* [WHAT TO DO] Copy word for word the line containing "Which object is farthest" together with all lines following it to the end of the listing below, without the pictures.

* [EXERCISE INPUTS]
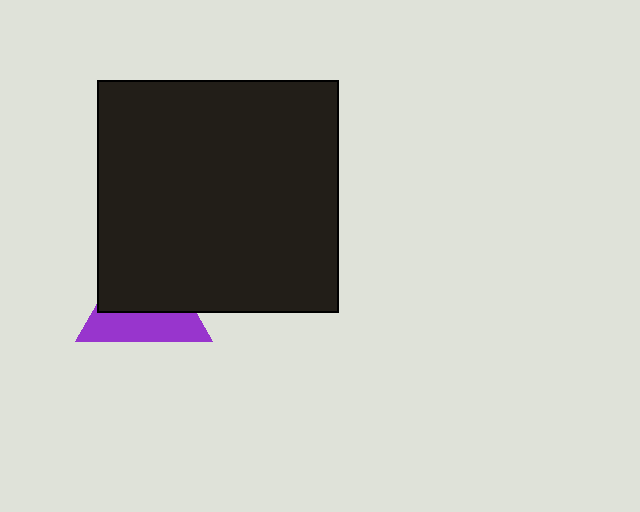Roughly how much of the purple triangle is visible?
A small part of it is visible (roughly 42%).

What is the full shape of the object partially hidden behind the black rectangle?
The partially hidden object is a purple triangle.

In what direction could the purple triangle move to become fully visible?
The purple triangle could move down. That would shift it out from behind the black rectangle entirely.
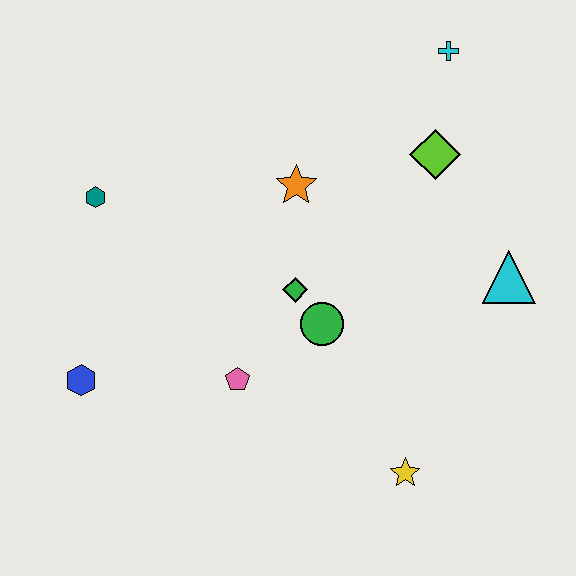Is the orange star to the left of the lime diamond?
Yes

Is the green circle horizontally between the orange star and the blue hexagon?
No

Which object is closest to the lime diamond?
The cyan cross is closest to the lime diamond.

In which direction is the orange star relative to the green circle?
The orange star is above the green circle.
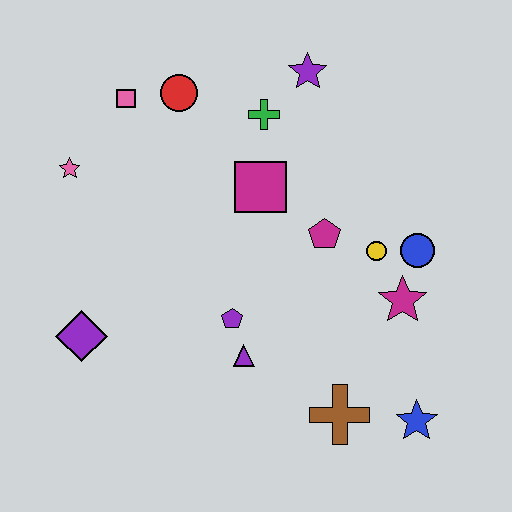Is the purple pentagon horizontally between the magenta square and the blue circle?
No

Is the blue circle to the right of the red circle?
Yes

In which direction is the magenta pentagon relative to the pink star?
The magenta pentagon is to the right of the pink star.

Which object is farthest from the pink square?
The blue star is farthest from the pink square.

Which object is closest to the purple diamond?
The purple pentagon is closest to the purple diamond.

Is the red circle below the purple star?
Yes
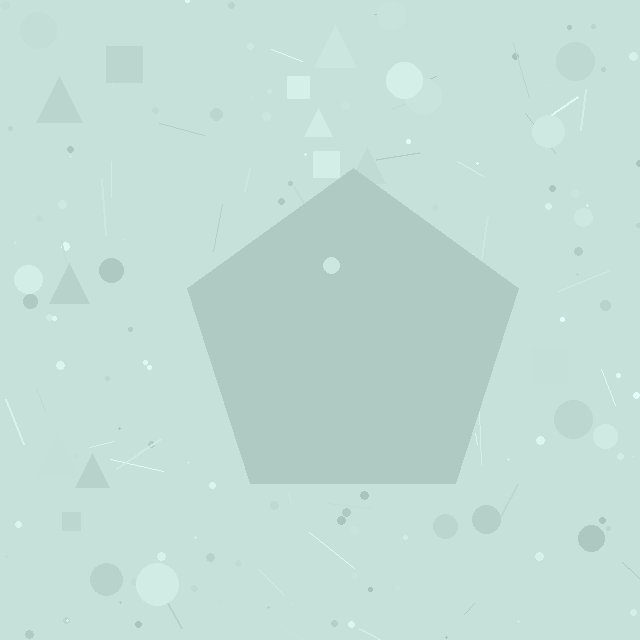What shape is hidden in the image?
A pentagon is hidden in the image.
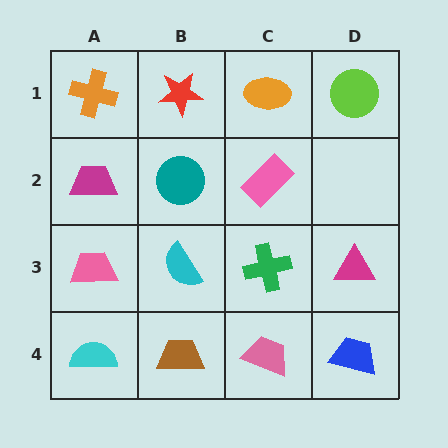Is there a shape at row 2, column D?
No, that cell is empty.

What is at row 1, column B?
A red star.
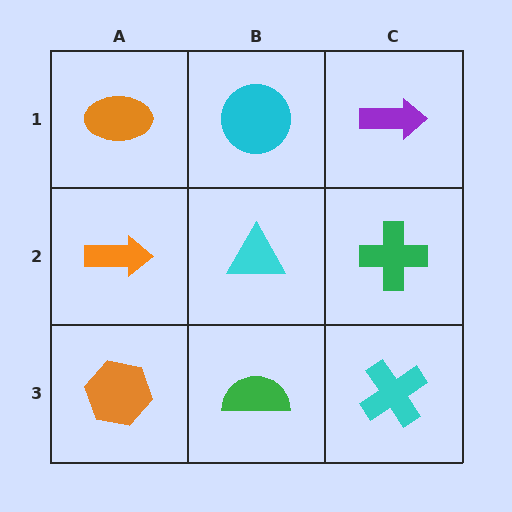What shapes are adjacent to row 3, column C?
A green cross (row 2, column C), a green semicircle (row 3, column B).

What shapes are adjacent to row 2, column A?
An orange ellipse (row 1, column A), an orange hexagon (row 3, column A), a cyan triangle (row 2, column B).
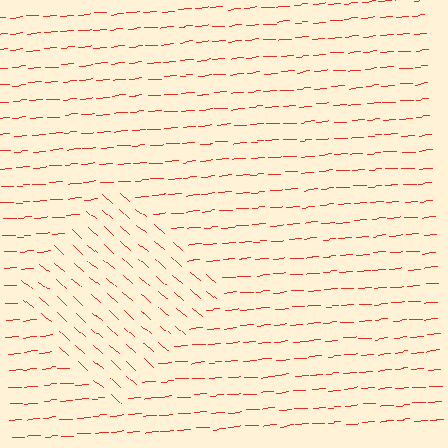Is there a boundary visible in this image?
Yes, there is a texture boundary formed by a change in line orientation.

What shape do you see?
I see a diamond.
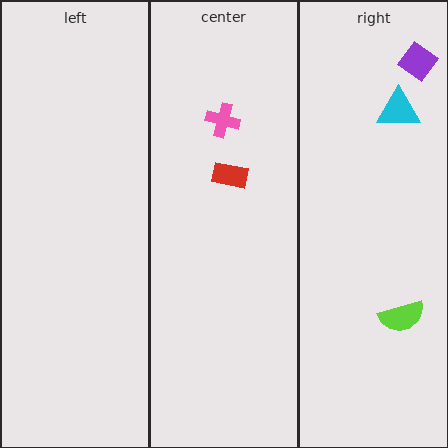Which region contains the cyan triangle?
The right region.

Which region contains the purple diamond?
The right region.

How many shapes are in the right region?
3.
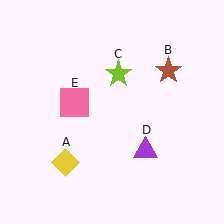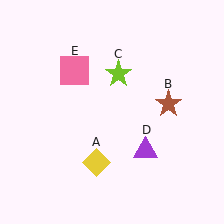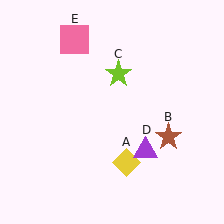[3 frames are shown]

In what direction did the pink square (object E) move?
The pink square (object E) moved up.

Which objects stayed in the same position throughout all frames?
Lime star (object C) and purple triangle (object D) remained stationary.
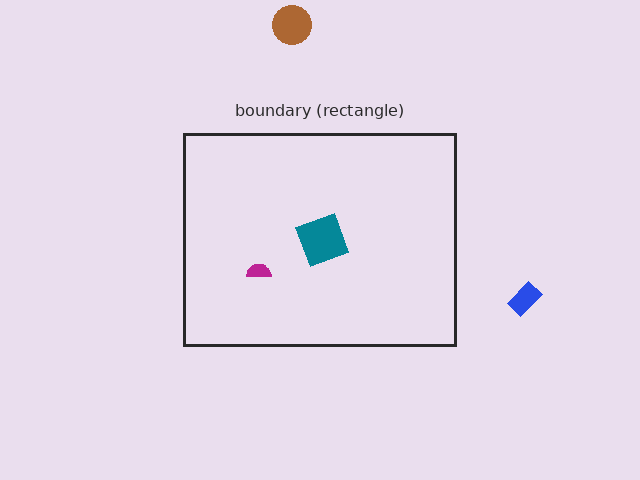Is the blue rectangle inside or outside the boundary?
Outside.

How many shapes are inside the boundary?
2 inside, 2 outside.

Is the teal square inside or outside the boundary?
Inside.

* [THE RESULT]
Which object is farthest from the pink square?
The blue star is farthest from the pink square.

Which object is closest to the purple diamond?
The purple pentagon is closest to the purple diamond.

Is the red circle below the purple star?
Yes
What shape is hidden in the image?
A pentagon is hidden in the image.
Is there a shape at row 2, column D?
No, that cell is empty.

What is at row 1, column B?
A red star.
What shapes are adjacent to row 3, column C?
A green cross (row 2, column C), a green semicircle (row 3, column B).

What shapes are adjacent to row 2, column A?
An orange ellipse (row 1, column A), an orange hexagon (row 3, column A), a cyan triangle (row 2, column B).
Is there a boundary visible in this image?
Yes, there is a texture boundary formed by a change in line orientation.

What shape do you see?
I see a diamond.
Which region contains the cyan triangle?
The right region.

Which region contains the purple diamond?
The right region.

How many shapes are in the right region?
3.
[3 frames are shown]

In what direction did the pink square (object E) move?
The pink square (object E) moved up.

Which objects stayed in the same position throughout all frames?
Lime star (object C) and purple triangle (object D) remained stationary.
Is the blue rectangle inside or outside the boundary?
Outside.

How many shapes are inside the boundary?
2 inside, 2 outside.

Is the teal square inside or outside the boundary?
Inside.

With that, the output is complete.